== Record set ==

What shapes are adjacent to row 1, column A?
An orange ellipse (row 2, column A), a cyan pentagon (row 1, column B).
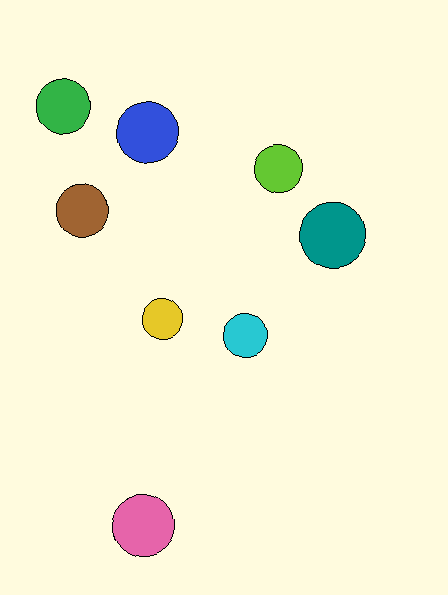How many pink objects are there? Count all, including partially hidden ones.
There is 1 pink object.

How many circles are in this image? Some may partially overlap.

===

# Problem details
Omit any images, then output the listing exactly.

# The output
What shapes are adjacent to row 1, column A?
An orange ellipse (row 2, column A), a cyan pentagon (row 1, column B).
How many pink objects are there? Count all, including partially hidden ones.
There is 1 pink object.

How many circles are in this image? Some may partially overlap.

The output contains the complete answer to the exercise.